**WORK REQUIRED**:
Reproduce the records that follow in full, excluding any picture they contain.

**RECORDS FOR THIS TASK**:
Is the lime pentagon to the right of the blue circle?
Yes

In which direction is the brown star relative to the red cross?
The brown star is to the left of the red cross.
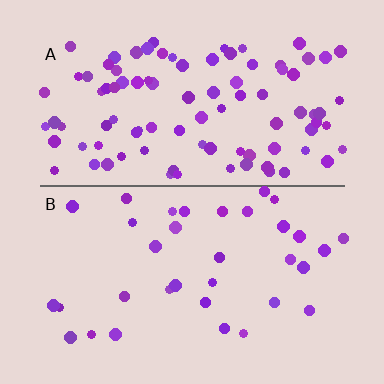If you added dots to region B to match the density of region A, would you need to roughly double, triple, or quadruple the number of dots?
Approximately triple.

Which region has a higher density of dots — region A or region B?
A (the top).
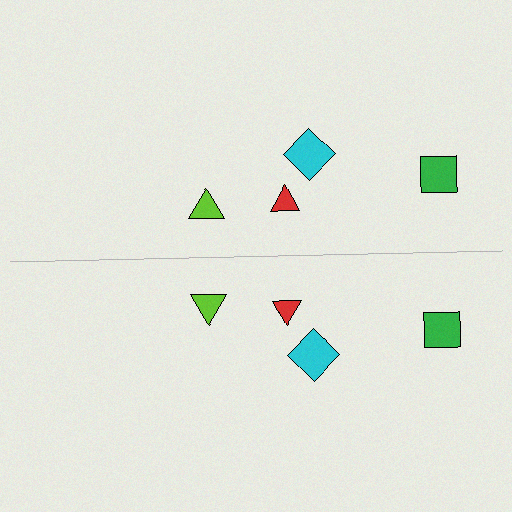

**REPLY TO THE EXERCISE**:
Is the lime pentagon to the right of the blue circle?
Yes

In which direction is the brown star relative to the red cross?
The brown star is to the left of the red cross.
If you added dots to region B to match the density of region A, would you need to roughly double, triple, or quadruple the number of dots?
Approximately triple.

Which region has a higher density of dots — region A or region B?
A (the top).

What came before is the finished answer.